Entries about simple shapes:
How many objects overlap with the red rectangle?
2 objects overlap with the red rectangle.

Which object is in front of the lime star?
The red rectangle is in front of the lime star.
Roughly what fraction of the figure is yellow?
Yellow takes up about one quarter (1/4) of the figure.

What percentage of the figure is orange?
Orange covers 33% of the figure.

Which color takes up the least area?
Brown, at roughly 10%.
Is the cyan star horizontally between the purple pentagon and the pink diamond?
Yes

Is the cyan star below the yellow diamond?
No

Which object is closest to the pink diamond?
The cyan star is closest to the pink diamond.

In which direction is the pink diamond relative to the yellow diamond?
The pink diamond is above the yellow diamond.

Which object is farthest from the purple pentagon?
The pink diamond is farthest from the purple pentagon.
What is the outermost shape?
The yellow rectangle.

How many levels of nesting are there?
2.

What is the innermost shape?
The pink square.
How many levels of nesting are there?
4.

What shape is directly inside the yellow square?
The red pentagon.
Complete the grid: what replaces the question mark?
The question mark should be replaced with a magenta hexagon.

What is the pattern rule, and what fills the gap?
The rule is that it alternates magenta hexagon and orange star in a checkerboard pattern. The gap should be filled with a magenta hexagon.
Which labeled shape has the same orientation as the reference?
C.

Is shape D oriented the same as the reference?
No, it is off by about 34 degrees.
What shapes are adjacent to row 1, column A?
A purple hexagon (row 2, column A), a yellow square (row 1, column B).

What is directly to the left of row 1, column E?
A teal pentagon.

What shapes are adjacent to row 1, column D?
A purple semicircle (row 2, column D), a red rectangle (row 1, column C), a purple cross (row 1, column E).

==

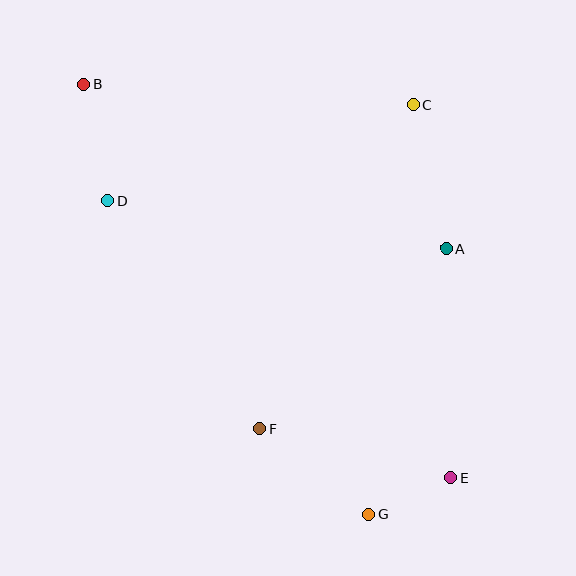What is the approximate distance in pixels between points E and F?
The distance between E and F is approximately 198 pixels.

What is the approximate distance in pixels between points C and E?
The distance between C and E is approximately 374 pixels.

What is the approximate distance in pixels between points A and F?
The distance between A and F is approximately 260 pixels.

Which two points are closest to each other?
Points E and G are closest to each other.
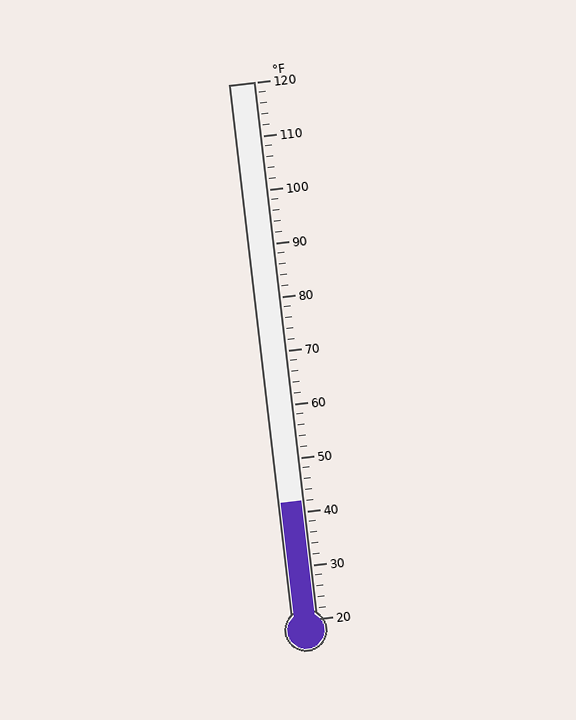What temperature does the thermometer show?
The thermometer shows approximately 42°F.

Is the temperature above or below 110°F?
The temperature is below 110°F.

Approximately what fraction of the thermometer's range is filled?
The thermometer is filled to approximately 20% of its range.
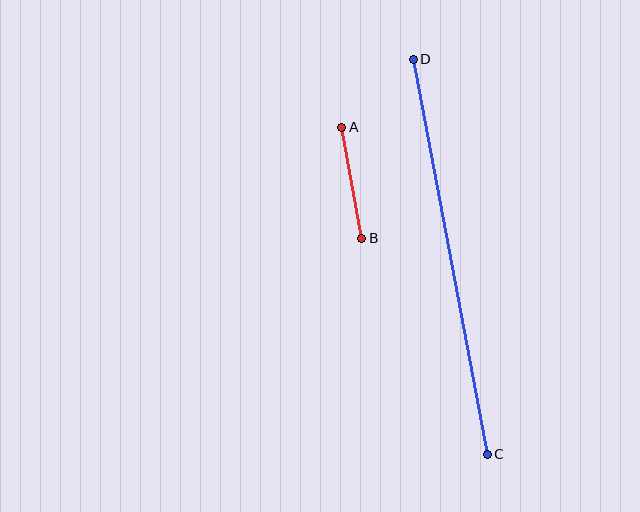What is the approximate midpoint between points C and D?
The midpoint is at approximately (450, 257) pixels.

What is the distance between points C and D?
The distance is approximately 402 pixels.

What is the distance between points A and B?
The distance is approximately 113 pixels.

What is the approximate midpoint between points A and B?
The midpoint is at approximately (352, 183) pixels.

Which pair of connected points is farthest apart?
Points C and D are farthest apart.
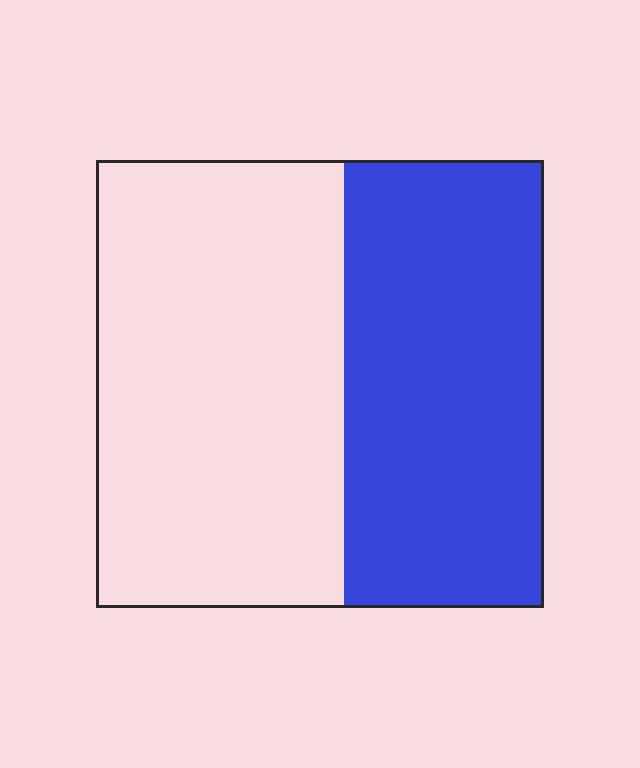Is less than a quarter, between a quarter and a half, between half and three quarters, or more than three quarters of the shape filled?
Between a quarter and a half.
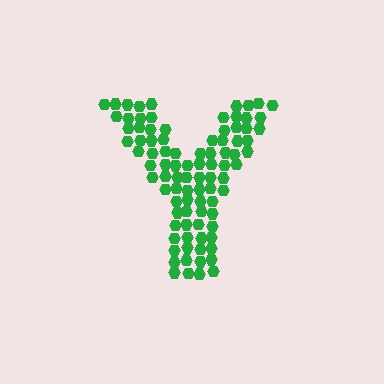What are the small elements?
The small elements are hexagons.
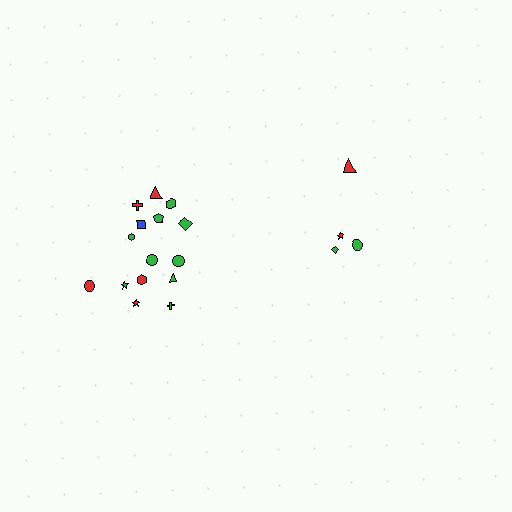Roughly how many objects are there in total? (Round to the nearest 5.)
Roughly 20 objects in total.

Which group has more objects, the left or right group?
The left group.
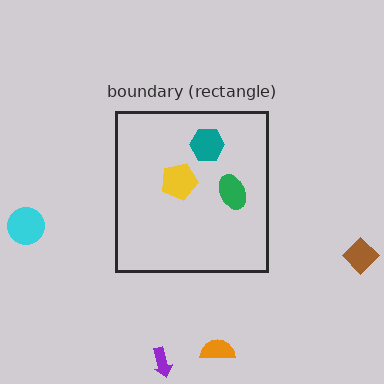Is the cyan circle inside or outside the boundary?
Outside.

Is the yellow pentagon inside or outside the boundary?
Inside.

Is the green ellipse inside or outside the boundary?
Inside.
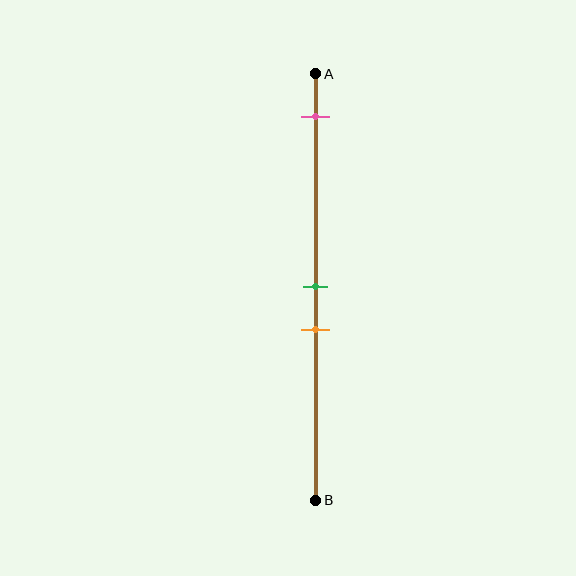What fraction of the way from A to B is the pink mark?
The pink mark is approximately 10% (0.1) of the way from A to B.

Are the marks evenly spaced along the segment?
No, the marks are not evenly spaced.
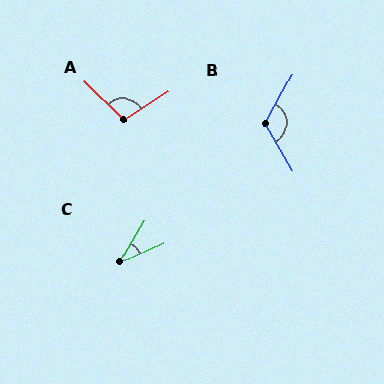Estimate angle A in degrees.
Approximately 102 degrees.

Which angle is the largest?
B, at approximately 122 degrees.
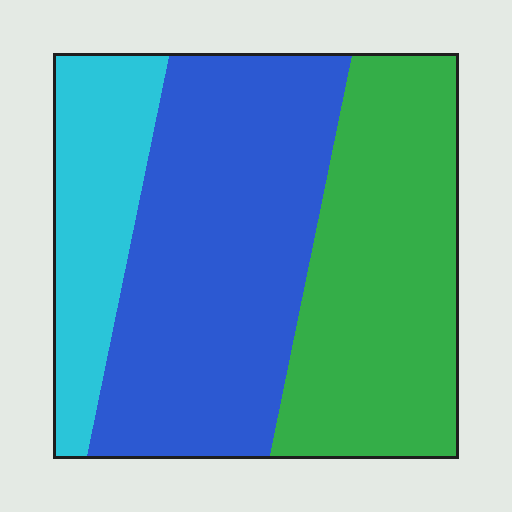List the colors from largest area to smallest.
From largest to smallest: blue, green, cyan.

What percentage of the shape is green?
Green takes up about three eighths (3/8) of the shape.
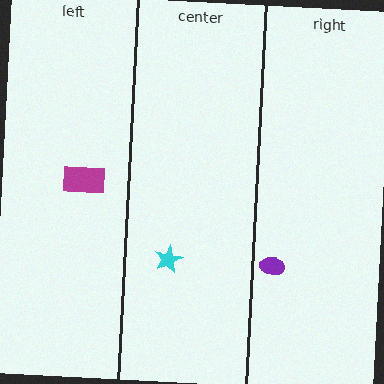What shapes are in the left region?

## What this task involves
Repeat only the lines from the one holding "Roughly how many" to the one holding "What shapes are in the left region?", both ends included, and drop the images.

## Exercise response
Roughly how many objects are there in total? (Round to the nearest 5.)
Roughly 20 objects in total.

Which group has more objects, the left or right group?
The left group.
Is the cyan circle inside or outside the boundary?
Outside.

Is the yellow pentagon inside or outside the boundary?
Inside.

Is the green ellipse inside or outside the boundary?
Inside.
What fraction of the way from A to B is the pink mark?
The pink mark is approximately 10% (0.1) of the way from A to B.

Are the marks evenly spaced along the segment?
No, the marks are not evenly spaced.
Estimate angle A in degrees.
Approximately 102 degrees.

Which angle is the largest?
B, at approximately 122 degrees.
List the colors from largest area to smallest.
From largest to smallest: blue, green, cyan.

What percentage of the shape is green?
Green takes up about three eighths (3/8) of the shape.
What shapes are in the left region?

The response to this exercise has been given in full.